***** LISTED RECORDS
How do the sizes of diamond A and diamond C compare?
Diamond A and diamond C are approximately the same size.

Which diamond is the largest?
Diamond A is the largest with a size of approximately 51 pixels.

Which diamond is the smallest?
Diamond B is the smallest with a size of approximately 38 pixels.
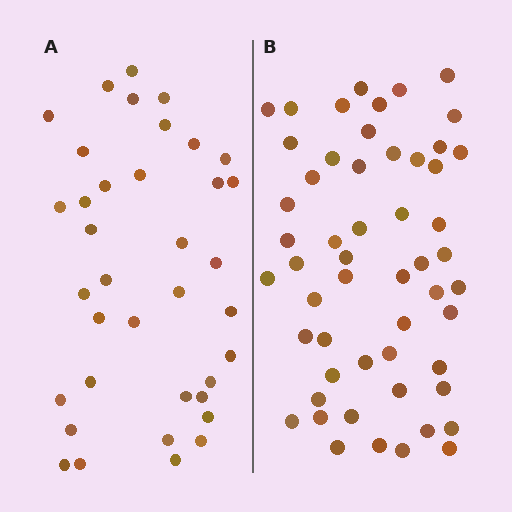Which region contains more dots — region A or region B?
Region B (the right region) has more dots.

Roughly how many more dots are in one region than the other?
Region B has approximately 15 more dots than region A.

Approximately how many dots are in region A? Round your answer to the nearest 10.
About 40 dots. (The exact count is 37, which rounds to 40.)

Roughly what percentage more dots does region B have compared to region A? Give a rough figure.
About 45% more.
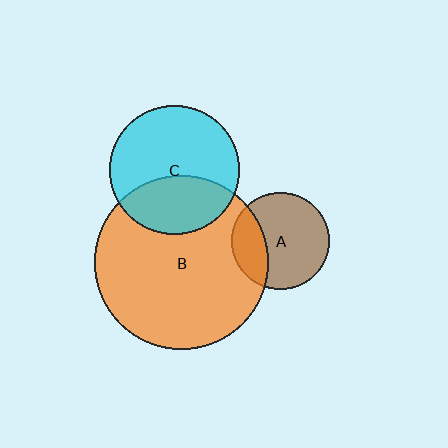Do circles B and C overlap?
**********
### YOUR OBJECTIVE
Omit all pictures and write out, exactly, only the lines from the line containing "Approximately how many" through the last line of the entries above.

### WRITTEN ANSWER
Approximately how many dots are in region A? Round your answer to the nearest 10.
About 40 dots. (The exact count is 37, which rounds to 40.)

Roughly what percentage more dots does region B have compared to region A? Give a rough figure.
About 45% more.
Do circles B and C overlap?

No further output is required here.